[Begin Record list]

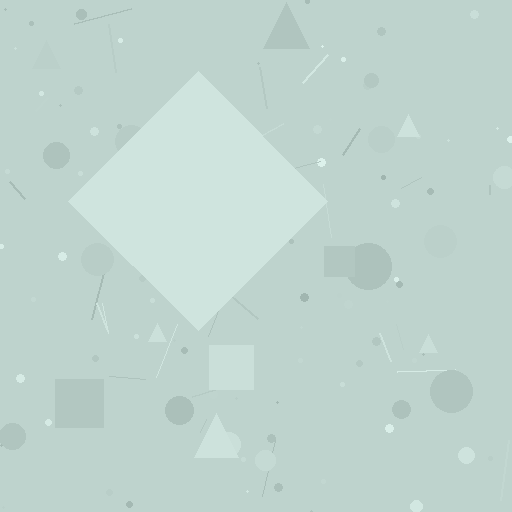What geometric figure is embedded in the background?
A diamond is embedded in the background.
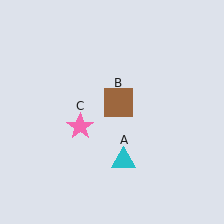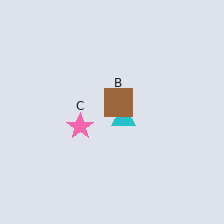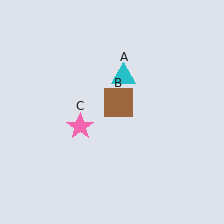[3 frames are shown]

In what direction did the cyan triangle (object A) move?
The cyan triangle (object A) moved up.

[End Record list]
[Begin Record list]

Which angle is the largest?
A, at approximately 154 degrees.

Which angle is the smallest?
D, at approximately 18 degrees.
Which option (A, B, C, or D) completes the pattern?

[End Record list]
[Begin Record list]

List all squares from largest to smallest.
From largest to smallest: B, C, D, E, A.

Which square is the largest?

[End Record list]

- _Stated task_:
Quote the data above from the line containing "Which angle is the largest?" to the line containing "Which option (A, B, C, or", inclusive, and stop.

- _Written solution_:
Which angle is the largest?
A, at approximately 154 degrees.

Which angle is the smallest?
D, at approximately 18 degrees.
Which option (A, B, C, or D) completes the pattern?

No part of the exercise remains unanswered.